◆ **Problem to work on**
Repeat the span of the entries below that starts at the line with "What is the approximate distance in pixels between points B" and ends at the line with "[3 frames are shown]", nothing more. Skip the pictures.

◆ **Input material**
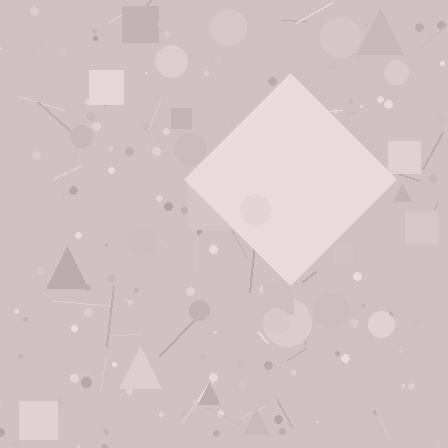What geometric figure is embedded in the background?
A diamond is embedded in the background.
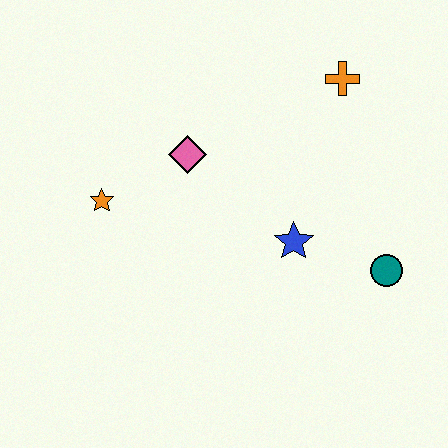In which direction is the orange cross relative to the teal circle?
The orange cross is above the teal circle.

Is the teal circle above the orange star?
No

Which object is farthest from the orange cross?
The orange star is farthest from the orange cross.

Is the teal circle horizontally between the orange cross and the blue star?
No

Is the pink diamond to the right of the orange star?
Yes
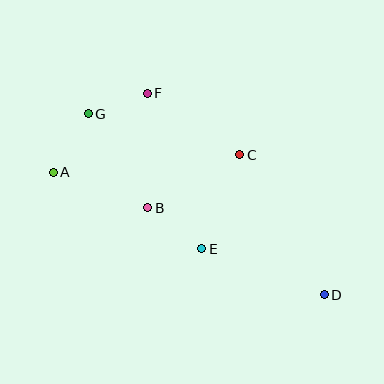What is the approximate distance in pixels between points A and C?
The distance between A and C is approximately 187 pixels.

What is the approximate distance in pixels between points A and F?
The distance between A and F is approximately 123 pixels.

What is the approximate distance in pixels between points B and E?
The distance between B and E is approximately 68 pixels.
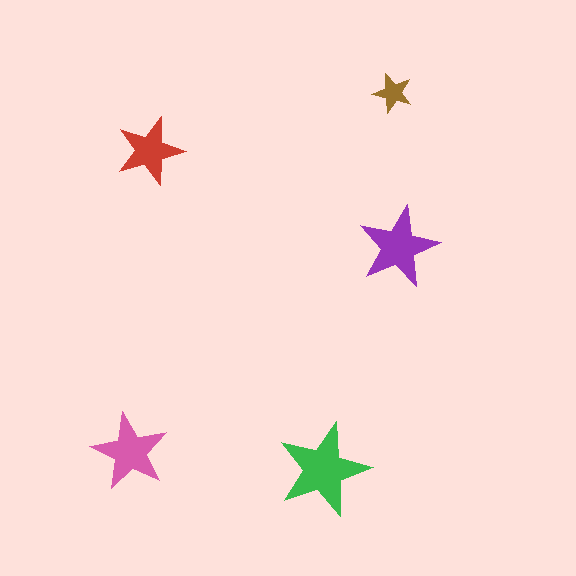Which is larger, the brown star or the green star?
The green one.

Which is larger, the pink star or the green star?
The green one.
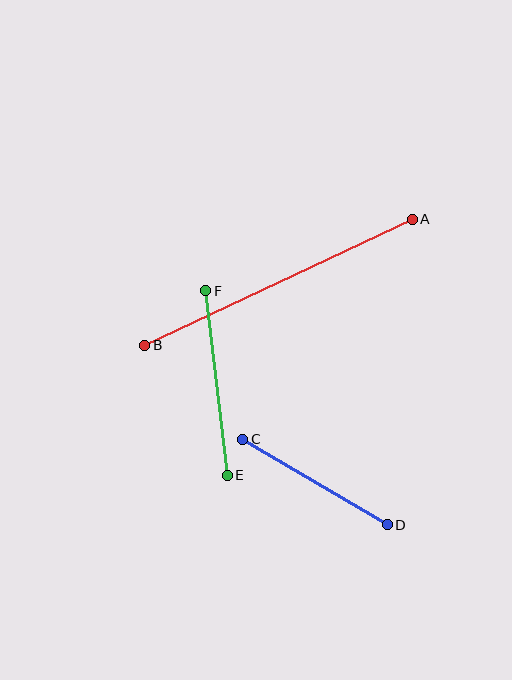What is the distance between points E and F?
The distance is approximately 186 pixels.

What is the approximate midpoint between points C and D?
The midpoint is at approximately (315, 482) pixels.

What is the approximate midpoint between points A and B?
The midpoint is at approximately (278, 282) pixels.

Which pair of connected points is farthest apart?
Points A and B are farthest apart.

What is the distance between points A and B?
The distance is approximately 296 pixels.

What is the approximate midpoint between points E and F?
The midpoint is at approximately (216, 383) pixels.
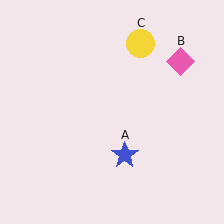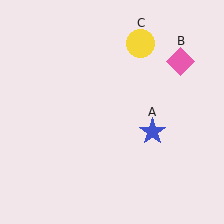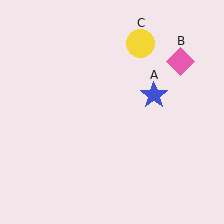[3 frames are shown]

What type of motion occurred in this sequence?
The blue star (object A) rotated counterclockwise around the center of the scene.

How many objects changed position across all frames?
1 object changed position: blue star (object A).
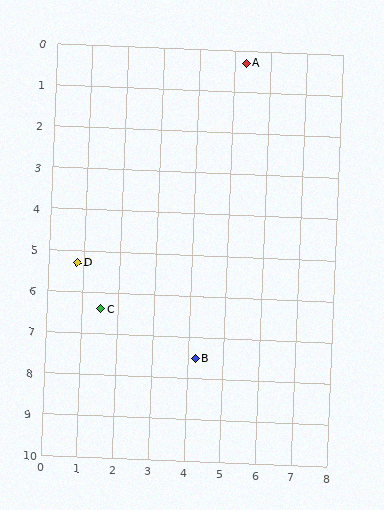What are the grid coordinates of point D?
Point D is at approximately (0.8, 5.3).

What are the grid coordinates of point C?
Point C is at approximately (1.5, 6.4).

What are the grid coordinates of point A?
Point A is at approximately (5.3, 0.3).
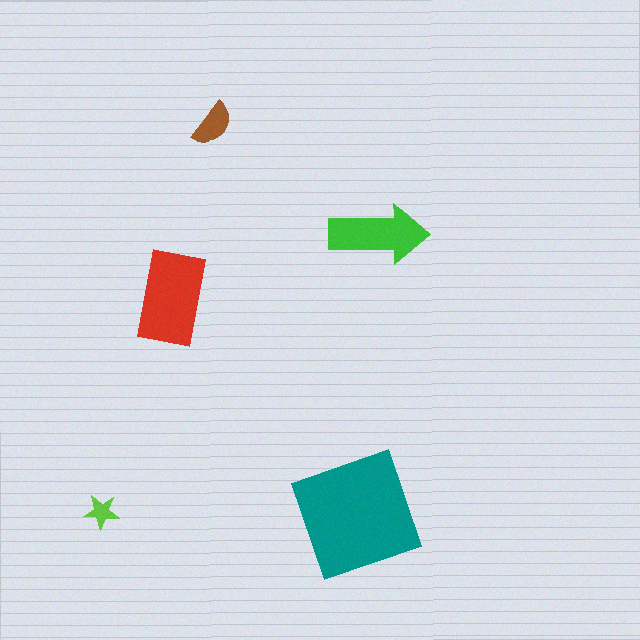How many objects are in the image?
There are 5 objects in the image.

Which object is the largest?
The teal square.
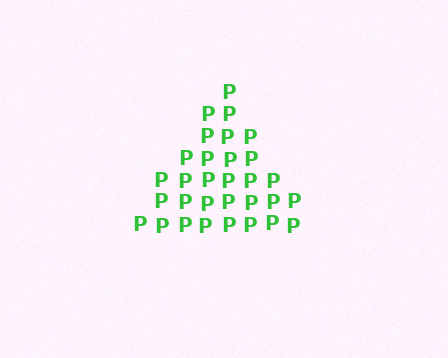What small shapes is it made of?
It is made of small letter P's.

---

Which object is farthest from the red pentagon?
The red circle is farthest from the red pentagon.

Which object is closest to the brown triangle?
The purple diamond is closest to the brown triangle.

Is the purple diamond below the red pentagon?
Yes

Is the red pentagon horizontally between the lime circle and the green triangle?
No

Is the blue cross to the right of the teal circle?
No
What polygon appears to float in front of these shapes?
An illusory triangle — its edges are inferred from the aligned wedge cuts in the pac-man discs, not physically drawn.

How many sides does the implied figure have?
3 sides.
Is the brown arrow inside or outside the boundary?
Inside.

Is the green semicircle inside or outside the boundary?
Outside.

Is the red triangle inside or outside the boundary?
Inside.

◆ **Solution below**
What is the approximate distance in pixels between points B and E?
The distance between B and E is approximately 68 pixels.
Which is larger, the brown star or the green star?
The green one.

Which is larger, the pink star or the green star?
The green one.
What is the distance between points E and F?
The distance is approximately 186 pixels.

What is the approximate midpoint between points C and D?
The midpoint is at approximately (315, 482) pixels.

What is the approximate midpoint between points A and B?
The midpoint is at approximately (278, 282) pixels.

Which pair of connected points is farthest apart?
Points A and B are farthest apart.

What is the distance between points A and B?
The distance is approximately 296 pixels.

What is the approximate midpoint between points E and F?
The midpoint is at approximately (216, 383) pixels.
[3 frames are shown]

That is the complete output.